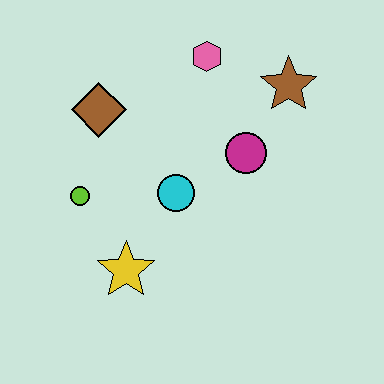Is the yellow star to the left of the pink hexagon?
Yes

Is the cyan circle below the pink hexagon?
Yes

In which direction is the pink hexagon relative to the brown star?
The pink hexagon is to the left of the brown star.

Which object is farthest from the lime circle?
The brown star is farthest from the lime circle.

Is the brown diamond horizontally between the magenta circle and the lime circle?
Yes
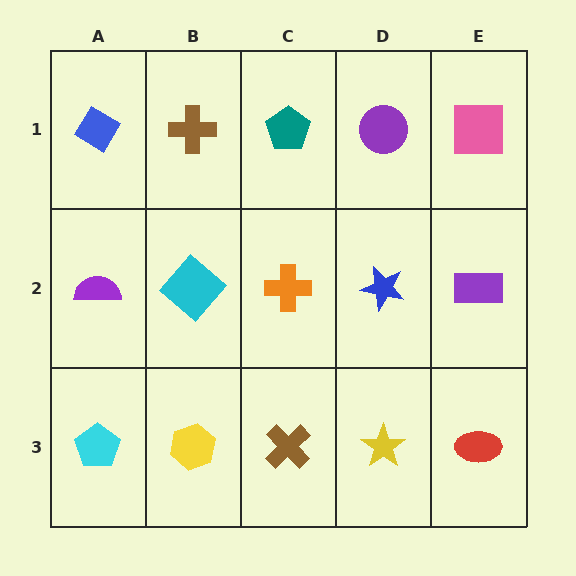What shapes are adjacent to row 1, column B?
A cyan diamond (row 2, column B), a blue diamond (row 1, column A), a teal pentagon (row 1, column C).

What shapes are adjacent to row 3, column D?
A blue star (row 2, column D), a brown cross (row 3, column C), a red ellipse (row 3, column E).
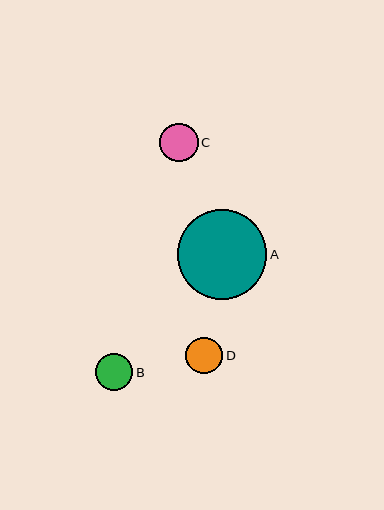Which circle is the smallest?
Circle D is the smallest with a size of approximately 37 pixels.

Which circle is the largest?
Circle A is the largest with a size of approximately 89 pixels.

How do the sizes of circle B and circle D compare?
Circle B and circle D are approximately the same size.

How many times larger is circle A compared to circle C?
Circle A is approximately 2.3 times the size of circle C.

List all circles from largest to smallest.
From largest to smallest: A, C, B, D.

* * * * * * *

### [Task to carry out]
Begin at the line containing "Which circle is the largest?" and reproduce each line through the end of the records above.

### [Response]
Which circle is the largest?
Circle A is the largest with a size of approximately 89 pixels.

How do the sizes of circle B and circle D compare?
Circle B and circle D are approximately the same size.

How many times larger is circle A compared to circle C?
Circle A is approximately 2.3 times the size of circle C.

List all circles from largest to smallest.
From largest to smallest: A, C, B, D.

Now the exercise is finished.